EXERCISE AIM: Quote every line of the data below as it stands, omitting pictures.

═════ SUPPLIED DATA ═════

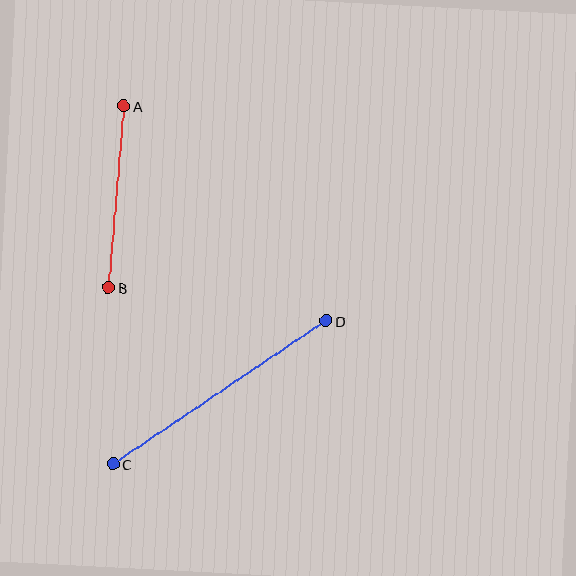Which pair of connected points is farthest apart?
Points C and D are farthest apart.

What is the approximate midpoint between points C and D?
The midpoint is at approximately (220, 393) pixels.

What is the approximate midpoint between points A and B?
The midpoint is at approximately (116, 197) pixels.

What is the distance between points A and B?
The distance is approximately 182 pixels.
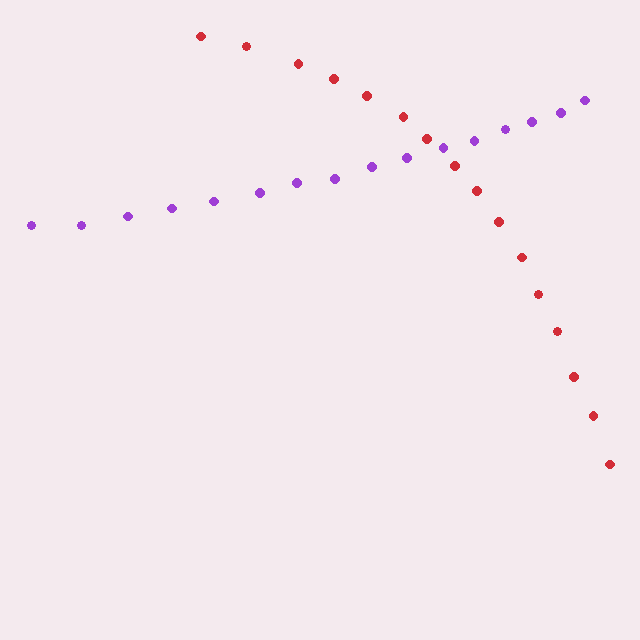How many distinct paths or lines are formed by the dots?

═════

FINISHED ANSWER:
Which pair of connected points is farthest apart?
Points C and D are farthest apart.

What is the approximate midpoint between points C and D?
The midpoint is at approximately (220, 393) pixels.

What is the approximate midpoint between points A and B?
The midpoint is at approximately (116, 197) pixels.

What is the distance between points A and B?
The distance is approximately 182 pixels.
How many distinct paths or lines are formed by the dots?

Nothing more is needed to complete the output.